**WHAT IS NEEDED**
Render the material again word for word, skipping the pictures in it.

═══ MATERIAL TO PROCESS ═══

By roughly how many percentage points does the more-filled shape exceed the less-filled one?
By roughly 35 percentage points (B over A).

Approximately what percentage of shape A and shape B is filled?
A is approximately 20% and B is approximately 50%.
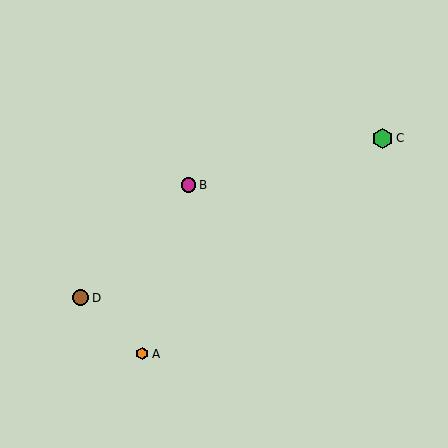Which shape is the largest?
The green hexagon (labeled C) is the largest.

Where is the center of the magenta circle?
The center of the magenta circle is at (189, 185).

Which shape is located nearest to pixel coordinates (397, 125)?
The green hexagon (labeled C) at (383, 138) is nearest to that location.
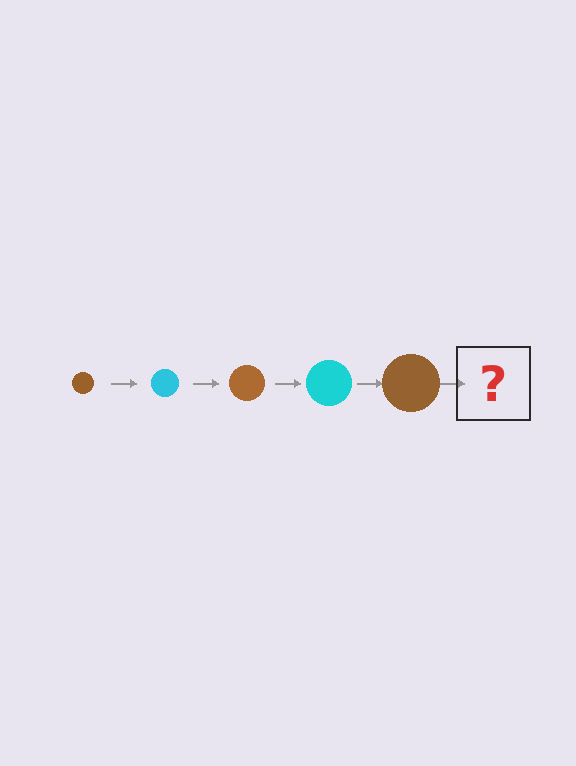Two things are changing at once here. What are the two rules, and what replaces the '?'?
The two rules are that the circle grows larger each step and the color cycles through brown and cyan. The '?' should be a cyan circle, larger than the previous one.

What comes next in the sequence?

═══

**WRITTEN RESPONSE**
By roughly how many percentage points does the more-filled shape exceed the less-filled one?
By roughly 35 percentage points (B over A).

Approximately what percentage of shape A and shape B is filled?
A is approximately 20% and B is approximately 50%.
Which shape is the largest?
The green hexagon (labeled C) is the largest.

Where is the center of the magenta circle?
The center of the magenta circle is at (189, 185).

Which shape is located nearest to pixel coordinates (397, 125)?
The green hexagon (labeled C) at (383, 138) is nearest to that location.
Two things are changing at once here. What are the two rules, and what replaces the '?'?
The two rules are that the circle grows larger each step and the color cycles through brown and cyan. The '?' should be a cyan circle, larger than the previous one.

What comes next in the sequence?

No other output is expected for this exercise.